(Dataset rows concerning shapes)
## begin
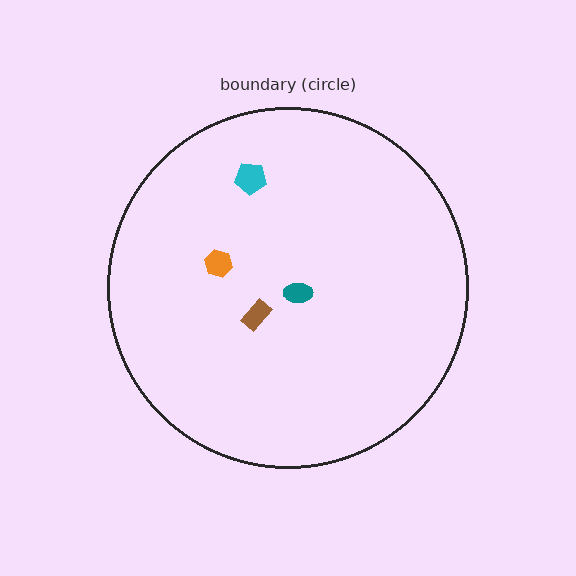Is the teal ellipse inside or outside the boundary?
Inside.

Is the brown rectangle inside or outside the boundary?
Inside.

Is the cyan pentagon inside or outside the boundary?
Inside.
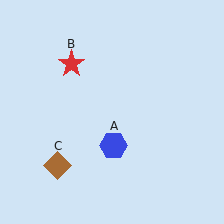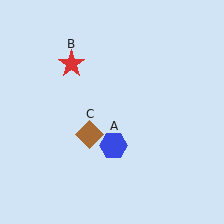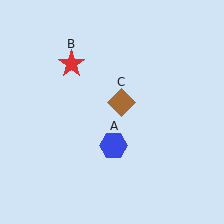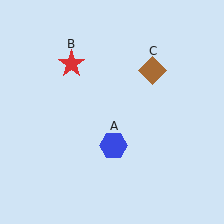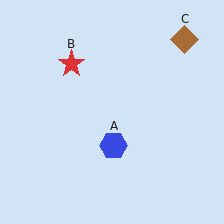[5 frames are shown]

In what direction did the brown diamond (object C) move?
The brown diamond (object C) moved up and to the right.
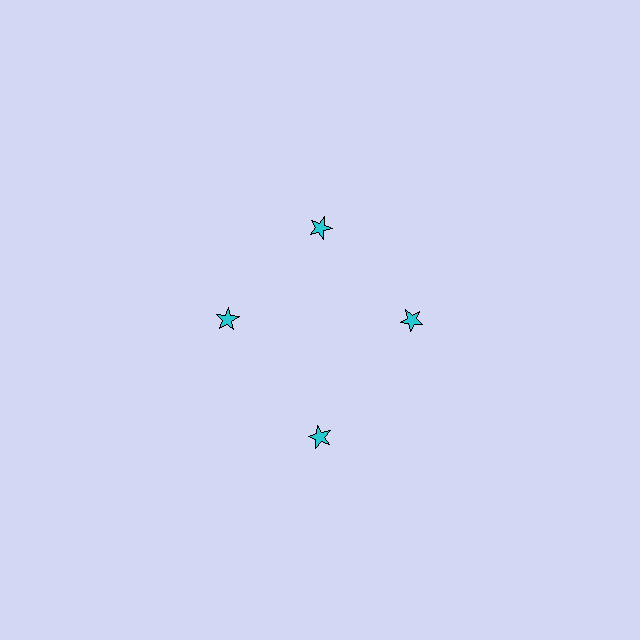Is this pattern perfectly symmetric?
No. The 4 cyan stars are arranged in a ring, but one element near the 6 o'clock position is pushed outward from the center, breaking the 4-fold rotational symmetry.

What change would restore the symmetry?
The symmetry would be restored by moving it inward, back onto the ring so that all 4 stars sit at equal angles and equal distance from the center.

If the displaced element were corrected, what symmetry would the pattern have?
It would have 4-fold rotational symmetry — the pattern would map onto itself every 90 degrees.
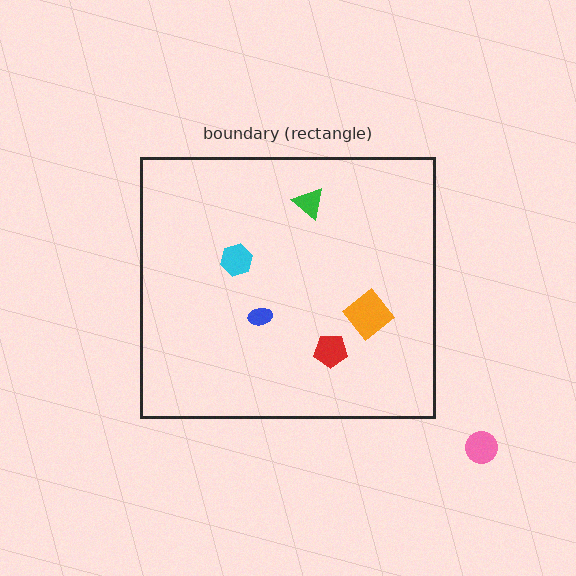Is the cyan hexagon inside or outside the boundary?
Inside.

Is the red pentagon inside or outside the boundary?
Inside.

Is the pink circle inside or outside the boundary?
Outside.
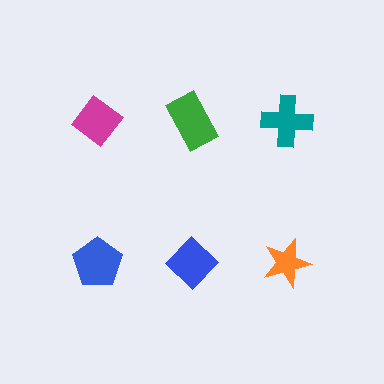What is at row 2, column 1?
A blue pentagon.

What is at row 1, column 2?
A green rectangle.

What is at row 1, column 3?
A teal cross.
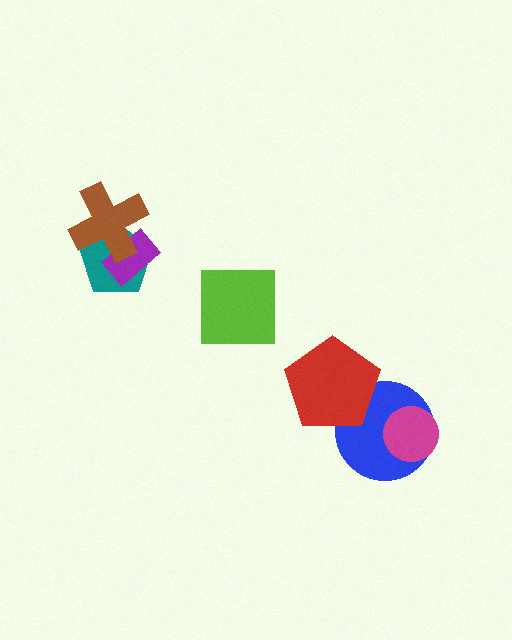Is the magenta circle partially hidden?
No, no other shape covers it.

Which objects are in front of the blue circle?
2 objects cover part of the blue circle: the magenta circle and the red pentagon.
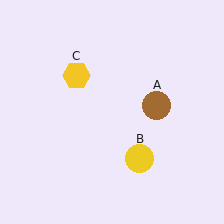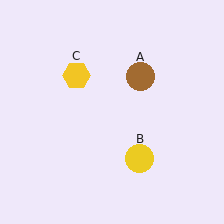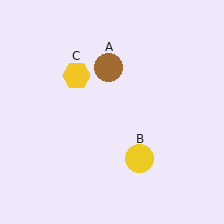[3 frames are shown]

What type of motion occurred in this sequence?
The brown circle (object A) rotated counterclockwise around the center of the scene.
## end
● **GIVEN REQUEST**: Exactly as written, return every line of the listing, but not the pictures.

● **COMPLETED TASK**:
Is the teal ellipse inside or outside the boundary?
Inside.

Is the brown rectangle inside or outside the boundary?
Inside.

Is the cyan pentagon inside or outside the boundary?
Inside.
[5 frames are shown]

In what direction did the brown diamond (object C) move?
The brown diamond (object C) moved up and to the right.
Is this pattern perfectly symmetric?
No. The 4 cyan stars are arranged in a ring, but one element near the 6 o'clock position is pushed outward from the center, breaking the 4-fold rotational symmetry.

What change would restore the symmetry?
The symmetry would be restored by moving it inward, back onto the ring so that all 4 stars sit at equal angles and equal distance from the center.

If the displaced element were corrected, what symmetry would the pattern have?
It would have 4-fold rotational symmetry — the pattern would map onto itself every 90 degrees.
Is the cyan hexagon inside or outside the boundary?
Inside.

Is the red pentagon inside or outside the boundary?
Inside.

Is the pink circle inside or outside the boundary?
Outside.
What is at row 2, column 1?
A blue pentagon.

What is at row 1, column 2?
A green rectangle.

What is at row 1, column 3?
A teal cross.
Is the magenta circle partially hidden?
No, no other shape covers it.

Which objects are in front of the blue circle?
2 objects cover part of the blue circle: the magenta circle and the red pentagon.
[3 frames are shown]

What type of motion occurred in this sequence?
The brown circle (object A) rotated counterclockwise around the center of the scene.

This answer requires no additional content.